▸ GIVEN DATA:
══════════

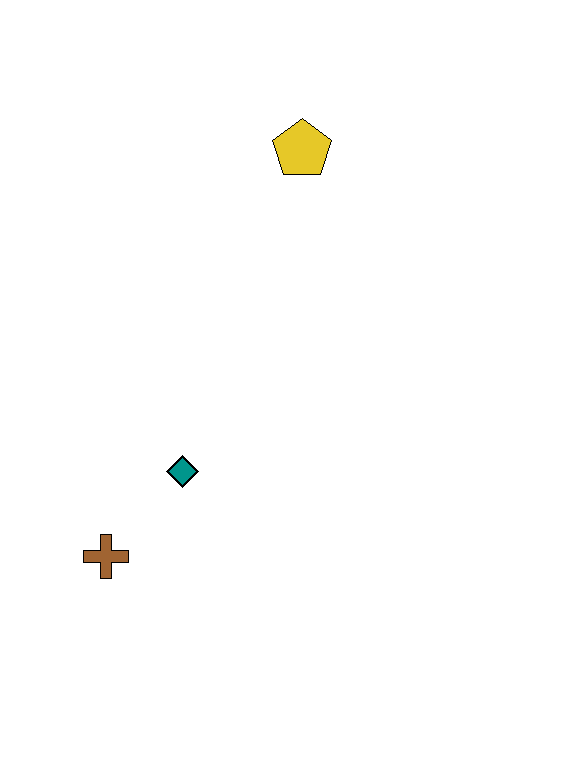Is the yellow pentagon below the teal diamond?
No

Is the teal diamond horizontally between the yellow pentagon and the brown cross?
Yes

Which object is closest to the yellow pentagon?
The teal diamond is closest to the yellow pentagon.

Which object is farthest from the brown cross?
The yellow pentagon is farthest from the brown cross.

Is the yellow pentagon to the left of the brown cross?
No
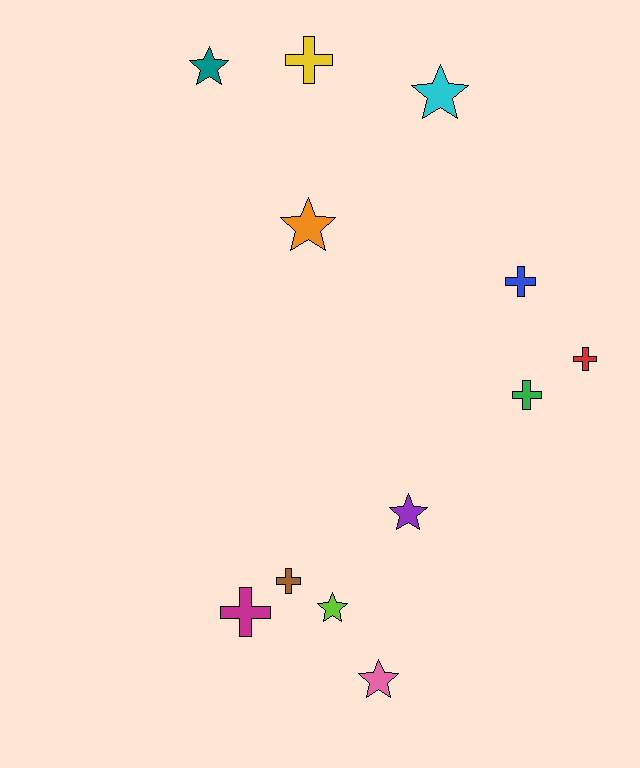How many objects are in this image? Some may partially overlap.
There are 12 objects.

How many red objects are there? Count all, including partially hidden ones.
There is 1 red object.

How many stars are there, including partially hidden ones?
There are 6 stars.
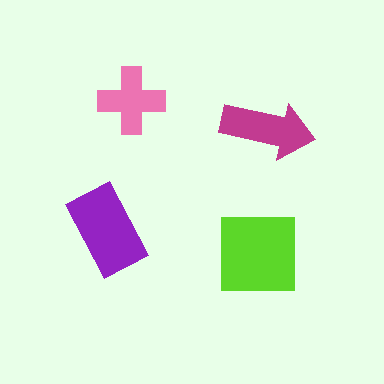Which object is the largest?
The lime square.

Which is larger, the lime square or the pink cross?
The lime square.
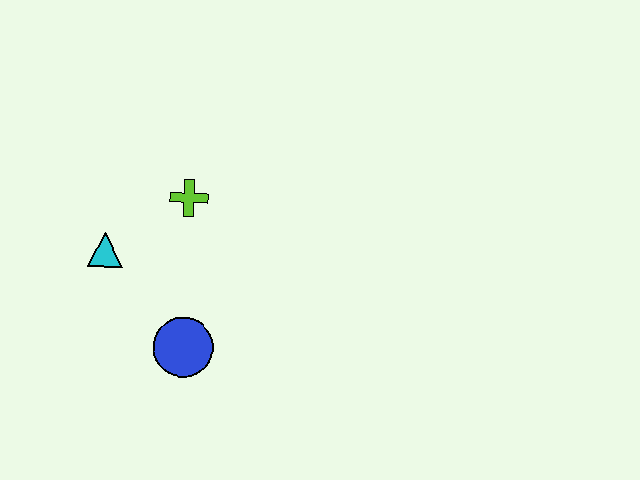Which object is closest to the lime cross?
The cyan triangle is closest to the lime cross.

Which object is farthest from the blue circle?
The lime cross is farthest from the blue circle.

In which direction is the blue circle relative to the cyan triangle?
The blue circle is below the cyan triangle.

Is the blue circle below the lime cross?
Yes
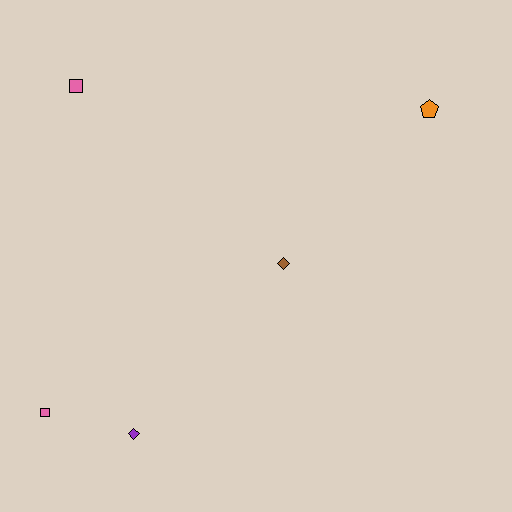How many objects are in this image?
There are 5 objects.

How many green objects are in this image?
There are no green objects.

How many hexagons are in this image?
There are no hexagons.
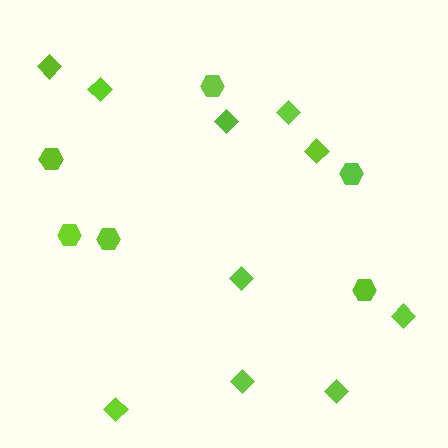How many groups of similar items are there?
There are 2 groups: one group of diamonds (10) and one group of hexagons (6).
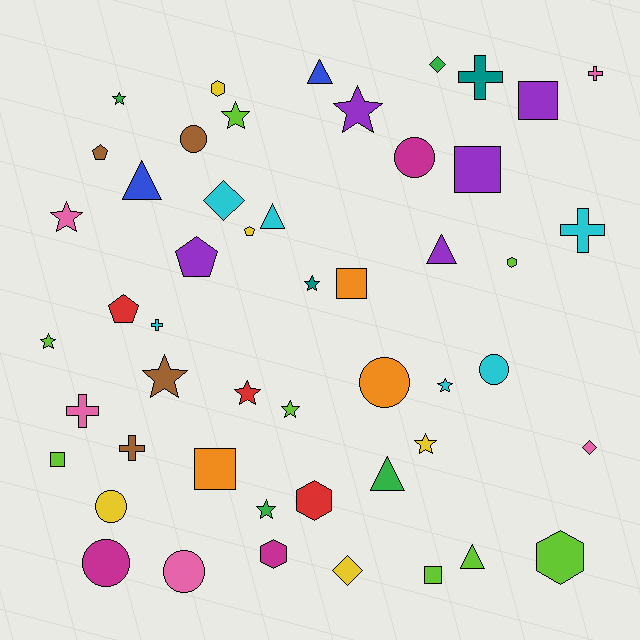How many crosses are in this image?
There are 6 crosses.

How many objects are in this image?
There are 50 objects.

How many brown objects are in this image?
There are 4 brown objects.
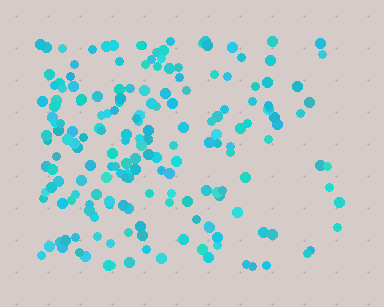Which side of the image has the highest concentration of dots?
The left.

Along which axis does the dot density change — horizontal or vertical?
Horizontal.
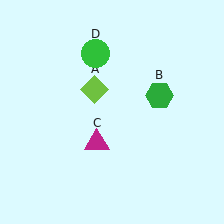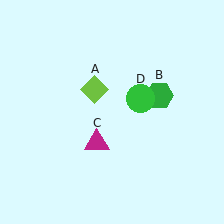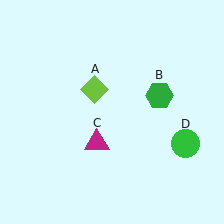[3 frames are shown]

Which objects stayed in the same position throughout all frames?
Lime diamond (object A) and green hexagon (object B) and magenta triangle (object C) remained stationary.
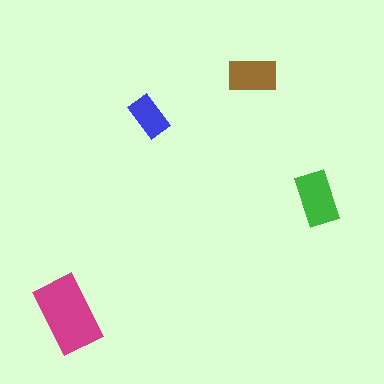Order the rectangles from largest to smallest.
the magenta one, the green one, the brown one, the blue one.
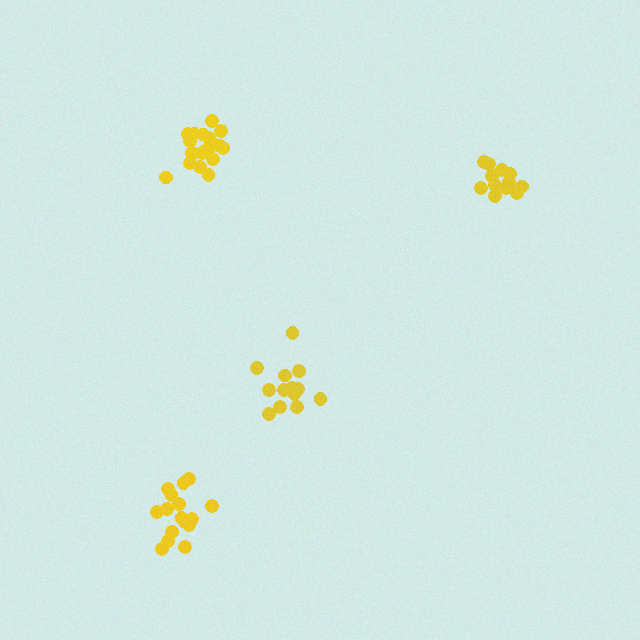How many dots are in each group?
Group 1: 14 dots, Group 2: 15 dots, Group 3: 20 dots, Group 4: 16 dots (65 total).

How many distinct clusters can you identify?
There are 4 distinct clusters.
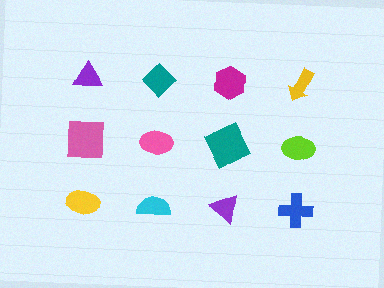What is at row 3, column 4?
A blue cross.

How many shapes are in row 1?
4 shapes.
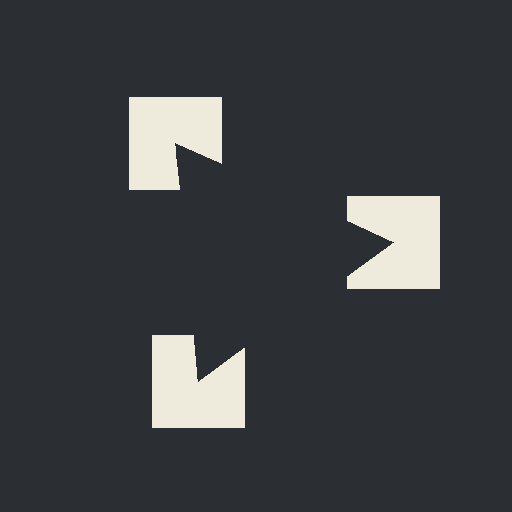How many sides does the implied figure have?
3 sides.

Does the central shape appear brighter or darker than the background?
It typically appears slightly darker than the background, even though no actual brightness change is drawn.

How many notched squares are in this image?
There are 3 — one at each vertex of the illusory triangle.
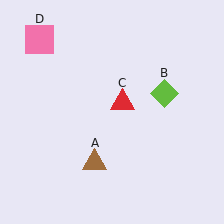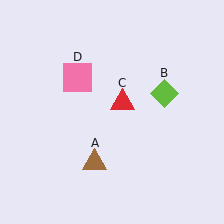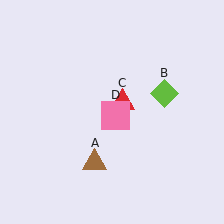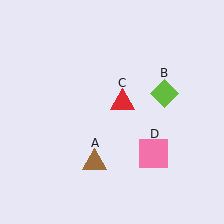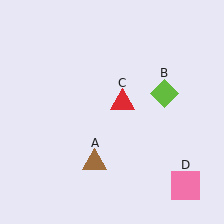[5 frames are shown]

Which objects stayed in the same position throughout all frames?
Brown triangle (object A) and lime diamond (object B) and red triangle (object C) remained stationary.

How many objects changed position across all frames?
1 object changed position: pink square (object D).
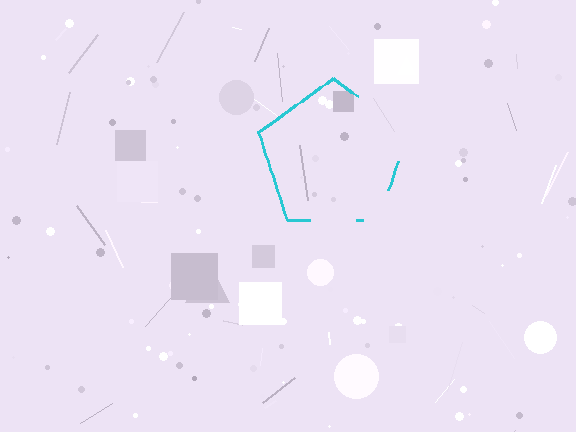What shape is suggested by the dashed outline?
The dashed outline suggests a pentagon.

══════════

▸ THE REQUEST: Every entry must be reproduced exactly, with the images left out.

▸ FULL SOLUTION:
Is the yellow pentagon below the teal diamond?
No

Is the teal diamond horizontally between the yellow pentagon and the brown cross?
Yes

Which object is closest to the yellow pentagon?
The teal diamond is closest to the yellow pentagon.

Which object is farthest from the brown cross?
The yellow pentagon is farthest from the brown cross.

Is the yellow pentagon to the left of the brown cross?
No
How many objects are in this image? Some may partially overlap.
There are 12 objects.

How many red objects are there? Count all, including partially hidden ones.
There is 1 red object.

How many stars are there, including partially hidden ones?
There are 6 stars.
Which object is the largest?
The lime square.

Which is larger, the lime square or the pink cross?
The lime square.
Which object is closest to the lime cross?
The cyan triangle is closest to the lime cross.

Which object is farthest from the blue circle?
The lime cross is farthest from the blue circle.

In which direction is the blue circle relative to the cyan triangle?
The blue circle is below the cyan triangle.

Is the blue circle below the lime cross?
Yes
How many objects are in this image?
There are 5 objects.

How many green objects are in this image?
There are no green objects.

How many hexagons are in this image?
There are no hexagons.
How many groups of similar items are there?
There are 2 groups: one group of diamonds (10) and one group of hexagons (6).
How many crosses are in this image?
There are 6 crosses.

How many objects are in this image?
There are 50 objects.

How many brown objects are in this image?
There are 4 brown objects.
Which side of the image has the highest concentration of dots?
The left.

Along which axis does the dot density change — horizontal or vertical?
Horizontal.
[3 frames are shown]

Which objects stayed in the same position throughout all frames?
Lime diamond (object A) and green hexagon (object B) and magenta triangle (object C) remained stationary.
Order the rectangles from largest to smallest.
the magenta one, the green one, the brown one, the blue one.
How many dots are in each group?
Group 1: 14 dots, Group 2: 15 dots, Group 3: 20 dots, Group 4: 16 dots (65 total).

How many distinct clusters can you identify?
There are 4 distinct clusters.
What is at row 3, column 4?
A blue cross.

How many shapes are in row 1?
4 shapes.
How many sides does the implied figure have?
3 sides.

Does the central shape appear brighter or darker than the background?
It typically appears slightly darker than the background, even though no actual brightness change is drawn.

How many notched squares are in this image?
There are 3 — one at each vertex of the illusory triangle.
[5 frames are shown]

Which objects stayed in the same position throughout all frames?
Brown triangle (object A) and lime diamond (object B) and red triangle (object C) remained stationary.

How many objects changed position across all frames?
1 object changed position: pink square (object D).
What shape is suggested by the dashed outline?
The dashed outline suggests a pentagon.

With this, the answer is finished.